What you need to do: The line that contains "Is the yellow" and every line after it, down to the last one, must be restated word for word, with no pictures.

------------------------

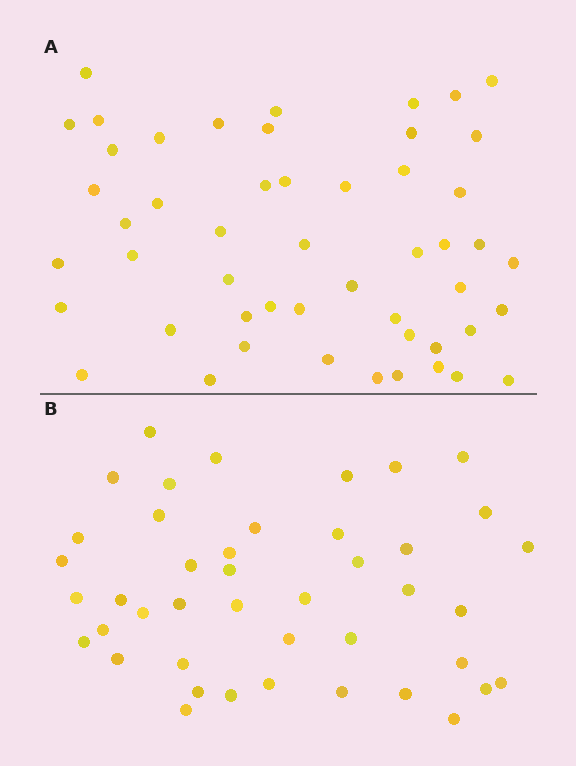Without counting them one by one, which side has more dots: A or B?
Region A (the top region) has more dots.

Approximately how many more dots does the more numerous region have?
Region A has roughly 8 or so more dots than region B.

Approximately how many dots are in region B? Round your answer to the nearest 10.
About 40 dots. (The exact count is 43, which rounds to 40.)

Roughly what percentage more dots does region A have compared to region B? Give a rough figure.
About 20% more.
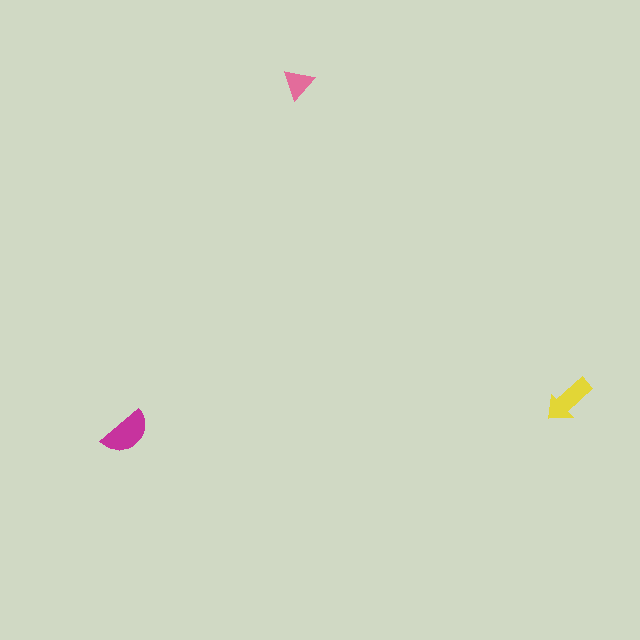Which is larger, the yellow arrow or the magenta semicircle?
The magenta semicircle.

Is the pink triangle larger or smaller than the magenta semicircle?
Smaller.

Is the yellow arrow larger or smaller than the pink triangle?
Larger.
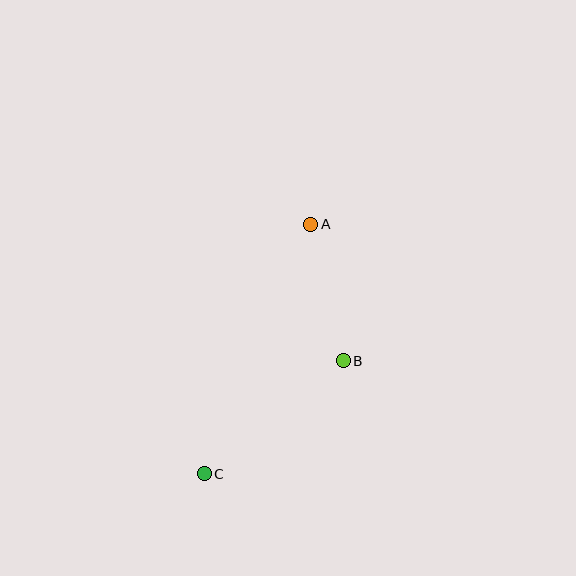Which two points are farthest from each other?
Points A and C are farthest from each other.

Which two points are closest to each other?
Points A and B are closest to each other.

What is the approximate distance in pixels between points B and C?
The distance between B and C is approximately 179 pixels.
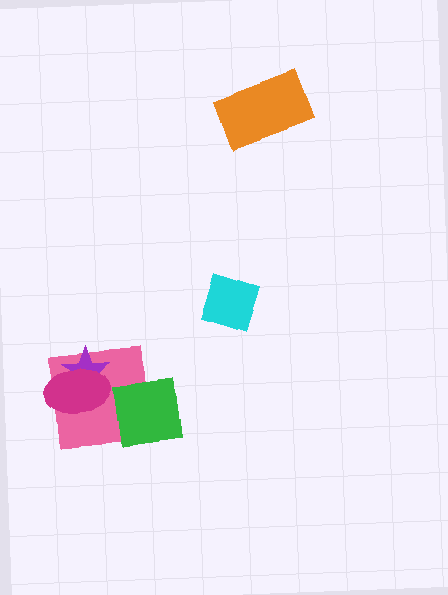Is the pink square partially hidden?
Yes, it is partially covered by another shape.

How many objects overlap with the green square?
1 object overlaps with the green square.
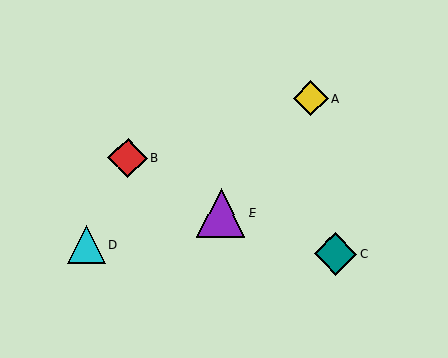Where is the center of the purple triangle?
The center of the purple triangle is at (221, 213).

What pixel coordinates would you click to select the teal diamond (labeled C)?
Click at (336, 254) to select the teal diamond C.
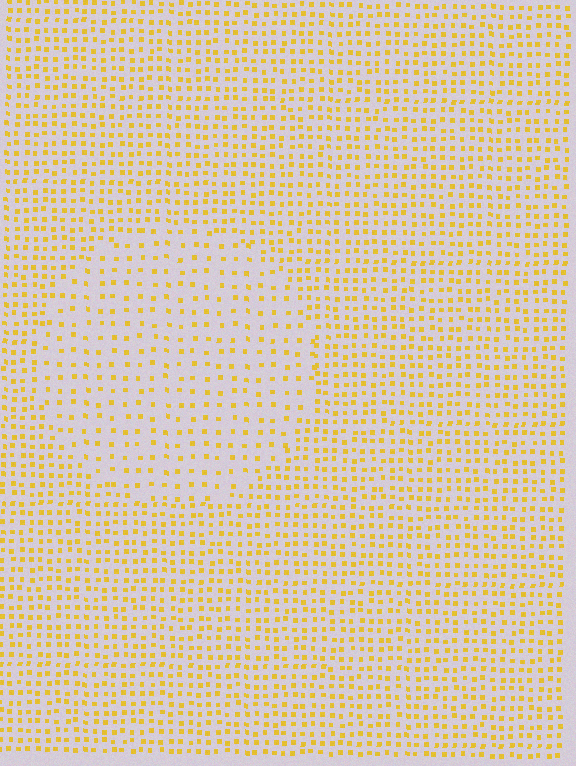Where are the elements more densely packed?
The elements are more densely packed outside the circle boundary.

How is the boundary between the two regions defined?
The boundary is defined by a change in element density (approximately 2.0x ratio). All elements are the same color, size, and shape.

------------------------

Written answer:
Is the yellow arrow larger or smaller than the pink triangle?
Larger.
Which two points are farthest from each other?
Points A and C are farthest from each other.

Which two points are closest to each other?
Points A and B are closest to each other.

What is the approximate distance in pixels between points B and C?
The distance between B and C is approximately 179 pixels.
Is the pink square partially hidden?
Yes, it is partially covered by another shape.

How many objects overlap with the green square?
1 object overlaps with the green square.
Where is the center of the purple triangle?
The center of the purple triangle is at (221, 213).

What pixel coordinates would you click to select the teal diamond (labeled C)?
Click at (336, 254) to select the teal diamond C.
Where are the elements more densely packed?
The elements are more densely packed outside the circle boundary.

How is the boundary between the two regions defined?
The boundary is defined by a change in element density (approximately 2.0x ratio). All elements are the same color, size, and shape.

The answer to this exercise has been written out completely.